# [ROWS]
■ ■ ■ ■ ■ ■ ■
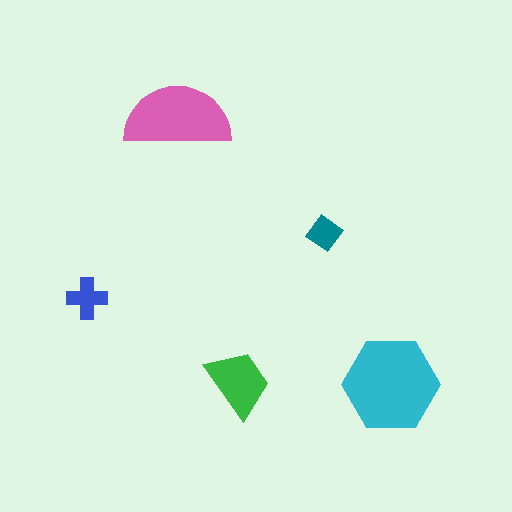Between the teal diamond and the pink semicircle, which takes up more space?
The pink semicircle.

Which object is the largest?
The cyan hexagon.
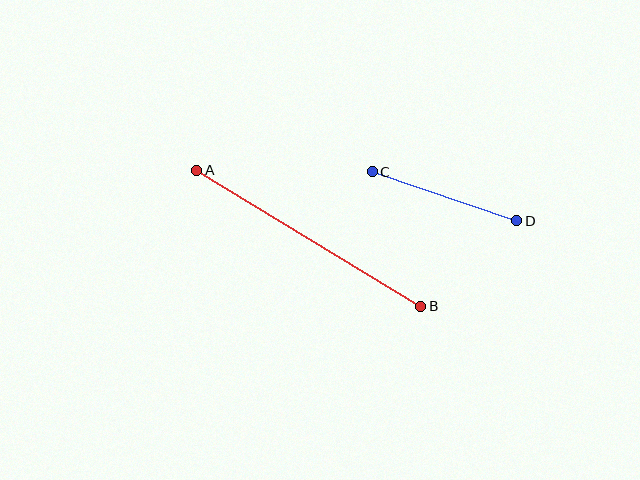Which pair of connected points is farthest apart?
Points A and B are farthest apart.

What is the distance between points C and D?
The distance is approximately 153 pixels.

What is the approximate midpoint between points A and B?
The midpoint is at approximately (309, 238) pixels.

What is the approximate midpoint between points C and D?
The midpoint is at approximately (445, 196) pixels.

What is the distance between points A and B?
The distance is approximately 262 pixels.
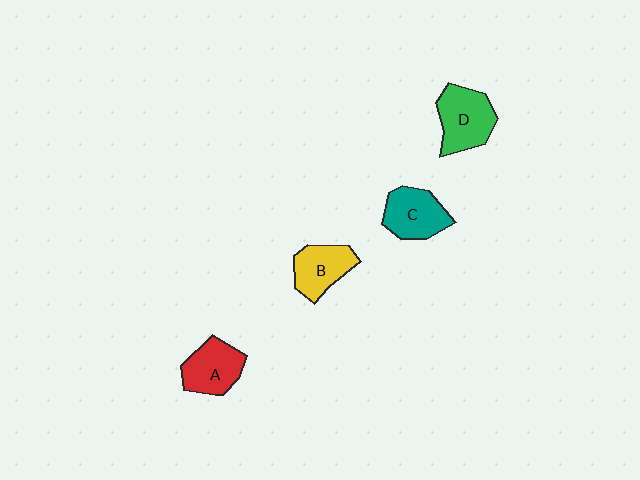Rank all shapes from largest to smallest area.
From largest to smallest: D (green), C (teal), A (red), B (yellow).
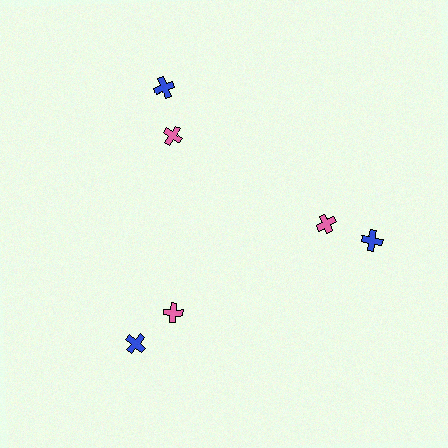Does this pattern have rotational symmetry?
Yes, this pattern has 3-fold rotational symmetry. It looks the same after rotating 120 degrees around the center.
■ ■ ■ ■ ■ ■ ■
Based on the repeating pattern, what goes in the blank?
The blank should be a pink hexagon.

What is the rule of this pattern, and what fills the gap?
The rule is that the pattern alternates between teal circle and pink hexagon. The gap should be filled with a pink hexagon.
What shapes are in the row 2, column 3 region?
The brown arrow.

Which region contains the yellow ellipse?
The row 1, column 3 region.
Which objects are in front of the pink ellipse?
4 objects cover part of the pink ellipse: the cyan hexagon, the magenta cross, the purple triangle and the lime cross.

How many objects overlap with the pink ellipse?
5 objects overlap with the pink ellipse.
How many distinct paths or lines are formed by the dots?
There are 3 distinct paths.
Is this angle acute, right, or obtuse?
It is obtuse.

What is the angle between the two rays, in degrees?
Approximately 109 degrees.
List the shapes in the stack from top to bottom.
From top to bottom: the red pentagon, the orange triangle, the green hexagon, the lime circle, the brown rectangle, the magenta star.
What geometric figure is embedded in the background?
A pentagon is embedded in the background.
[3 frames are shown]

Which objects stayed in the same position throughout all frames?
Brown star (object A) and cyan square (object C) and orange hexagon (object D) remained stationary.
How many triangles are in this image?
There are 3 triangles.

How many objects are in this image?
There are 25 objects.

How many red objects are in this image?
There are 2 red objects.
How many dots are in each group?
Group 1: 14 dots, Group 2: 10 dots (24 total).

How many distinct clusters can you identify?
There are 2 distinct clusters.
■ ■ ■ ■ ■ ■ ■
# [WHAT TO PRODUCE]
Begin at the line that has "Is this angle acute, right, or obtuse?", stop after the line that has "[3 frames are shown]", and repeat exactly those lines, nothing more.

# [EXPECTED ANSWER]
Is this angle acute, right, or obtuse?
It is obtuse.

What is the angle between the two rays, in degrees?
Approximately 109 degrees.
List the shapes in the stack from top to bottom.
From top to bottom: the red pentagon, the orange triangle, the green hexagon, the lime circle, the brown rectangle, the magenta star.
What geometric figure is embedded in the background?
A pentagon is embedded in the background.
[3 frames are shown]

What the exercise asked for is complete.